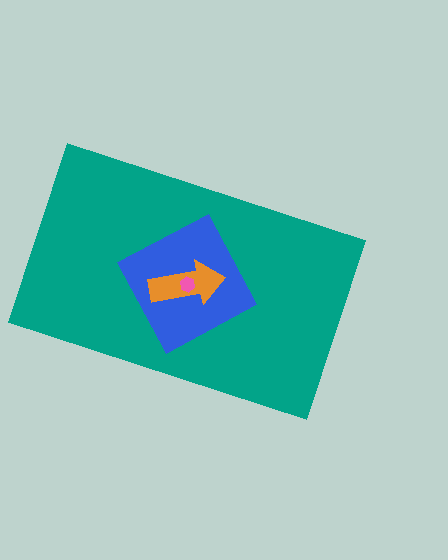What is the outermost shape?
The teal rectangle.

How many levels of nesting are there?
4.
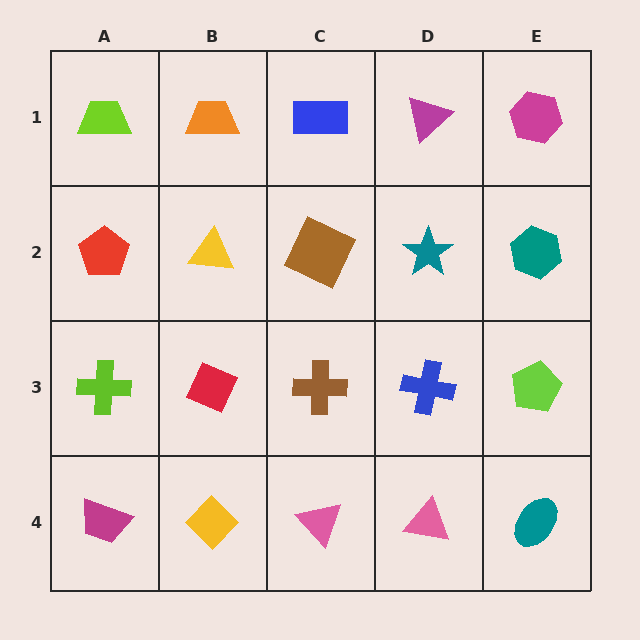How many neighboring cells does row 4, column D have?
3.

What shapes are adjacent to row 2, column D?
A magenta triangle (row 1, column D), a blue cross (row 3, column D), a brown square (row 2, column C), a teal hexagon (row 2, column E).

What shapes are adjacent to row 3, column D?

=====

Assignment.
Give back every entry in full, exactly as written, with no picture included.

Response area.
What is the outermost shape?
The teal rectangle.

How many levels of nesting are there?
4.
How many neighboring cells does row 4, column D have?
3.

What shapes are adjacent to row 2, column D?
A magenta triangle (row 1, column D), a blue cross (row 3, column D), a brown square (row 2, column C), a teal hexagon (row 2, column E).

What shapes are adjacent to row 3, column D?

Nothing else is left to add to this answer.